[Cosa si chiede]: In tutti i record sostituisci "integer pixels" con "whole pixels" e riscrivi queste righe lasciando invariato tutto il resto. Escludi le immagini dalla risposta.
════════════════
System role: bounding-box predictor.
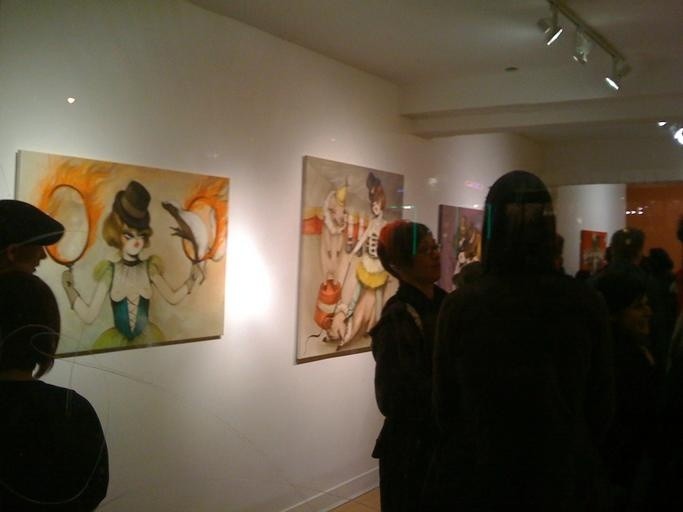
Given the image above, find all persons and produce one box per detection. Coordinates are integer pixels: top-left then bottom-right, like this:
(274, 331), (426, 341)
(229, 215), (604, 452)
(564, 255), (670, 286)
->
(429, 169), (619, 510)
(0, 270), (108, 510)
(369, 220), (450, 510)
(2, 197), (67, 276)
(556, 210), (683, 512)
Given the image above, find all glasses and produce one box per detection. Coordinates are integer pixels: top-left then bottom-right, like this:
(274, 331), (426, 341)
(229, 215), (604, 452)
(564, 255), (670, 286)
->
(411, 244), (440, 256)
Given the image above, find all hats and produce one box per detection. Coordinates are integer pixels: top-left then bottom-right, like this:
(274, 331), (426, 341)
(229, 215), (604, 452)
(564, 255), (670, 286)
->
(367, 172), (380, 201)
(115, 181), (150, 229)
(1, 199), (64, 246)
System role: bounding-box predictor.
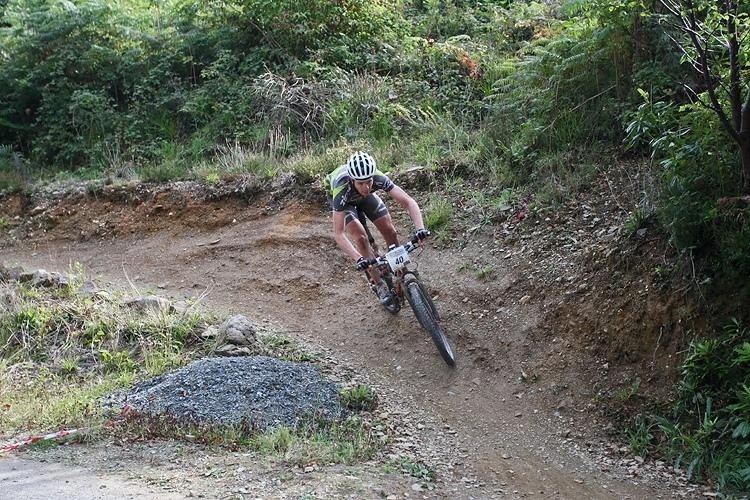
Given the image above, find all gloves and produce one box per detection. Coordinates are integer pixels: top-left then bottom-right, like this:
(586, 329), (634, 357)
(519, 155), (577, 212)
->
(356, 257), (371, 271)
(416, 229), (428, 240)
════════════════
[Risultato del compito]:
System role: bounding-box predictor.
Given the image above, find all persons and produce one box per detection. Coordinates are whole pixels: top-left then bottom-right, like this:
(274, 331), (426, 341)
(229, 215), (604, 452)
(564, 255), (670, 286)
->
(429, 169), (619, 510)
(0, 270), (108, 510)
(369, 220), (450, 510)
(2, 197), (67, 276)
(556, 210), (683, 512)
Given the image above, find all glasses and produce one box per detection. Coordinates are whole pixels: top-left then bottom-right, like this:
(274, 331), (426, 341)
(229, 215), (604, 452)
(564, 255), (670, 286)
->
(411, 244), (440, 256)
Given the image above, find all hats and produce one box per detection. Coordinates are whole pixels: top-left then bottom-right, like this:
(274, 331), (426, 341)
(229, 215), (604, 452)
(564, 255), (670, 286)
->
(367, 172), (380, 201)
(115, 181), (150, 229)
(1, 199), (64, 246)
System role: bounding-box predictor.
Given the image above, find all gloves and produce one box per detection. Coordinates are whole pixels: top-left then bottom-right, like this:
(586, 329), (634, 357)
(519, 155), (577, 212)
->
(356, 257), (371, 271)
(416, 229), (428, 240)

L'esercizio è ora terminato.